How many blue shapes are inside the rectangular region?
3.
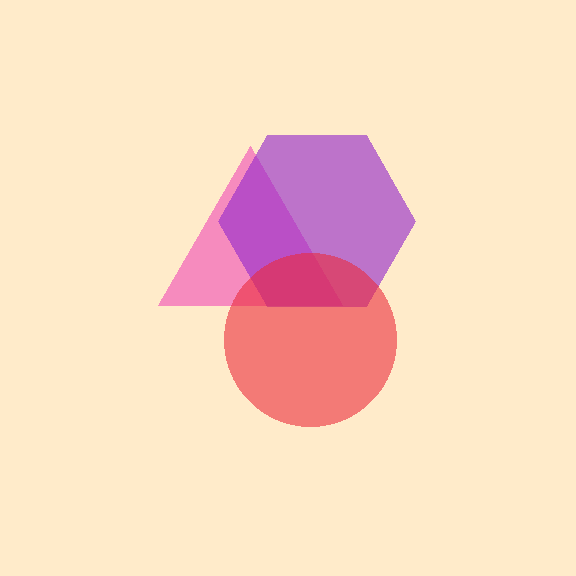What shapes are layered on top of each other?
The layered shapes are: a pink triangle, a purple hexagon, a red circle.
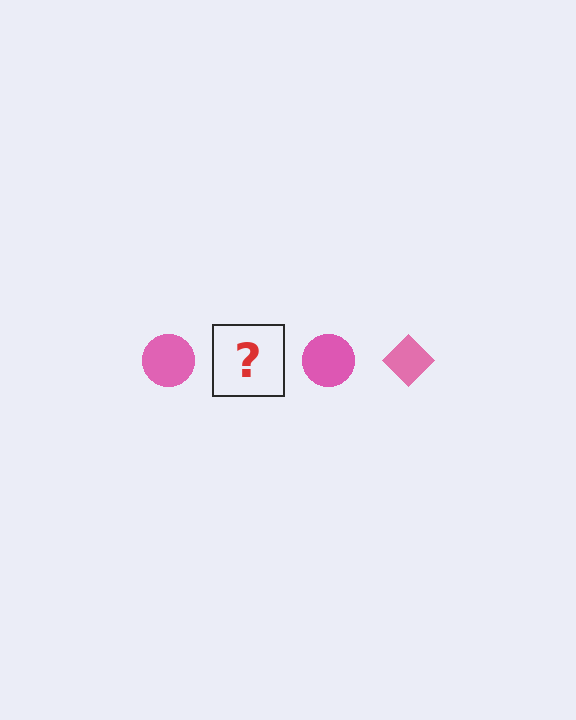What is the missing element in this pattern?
The missing element is a pink diamond.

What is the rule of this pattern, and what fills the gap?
The rule is that the pattern cycles through circle, diamond shapes in pink. The gap should be filled with a pink diamond.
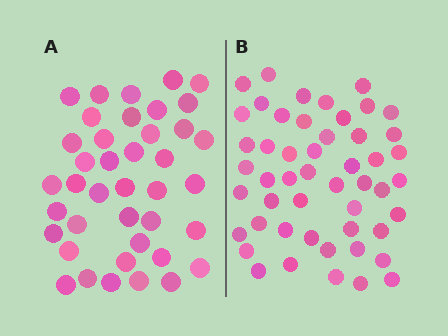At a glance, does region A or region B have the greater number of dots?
Region B (the right region) has more dots.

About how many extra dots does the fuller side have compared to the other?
Region B has roughly 10 or so more dots than region A.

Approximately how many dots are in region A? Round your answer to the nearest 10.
About 40 dots.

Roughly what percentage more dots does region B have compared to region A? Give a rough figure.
About 25% more.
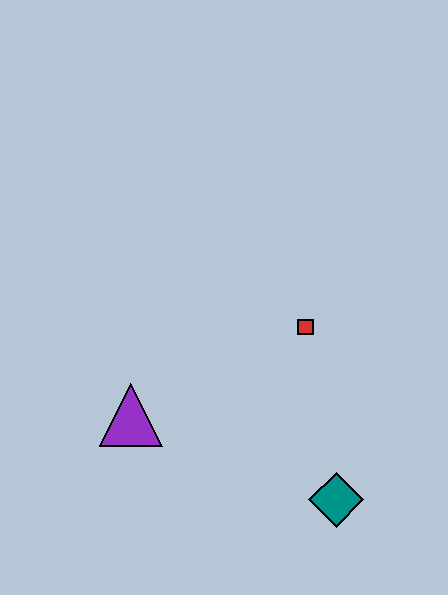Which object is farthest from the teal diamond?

★ ★ ★ ★ ★ ★ ★

=== WHAT THE EXERCISE ASKS ===
Can you quote exactly, and only, the lines from the one containing "What is the missing element in this pattern?" through the last line of the records above, keeping both ends and leaving out any pictures?

=== ANSWER ===
What is the missing element in this pattern?
The missing element is a pink diamond.

What is the rule of this pattern, and what fills the gap?
The rule is that the pattern cycles through circle, diamond shapes in pink. The gap should be filled with a pink diamond.
At a glance, does region A or region B have the greater number of dots?
Region B (the right region) has more dots.

About how many extra dots does the fuller side have compared to the other?
Region B has roughly 10 or so more dots than region A.

Approximately how many dots are in region A? Round your answer to the nearest 10.
About 40 dots.

Roughly what percentage more dots does region B have compared to region A? Give a rough figure.
About 25% more.
Which object is farthest from the teal diamond?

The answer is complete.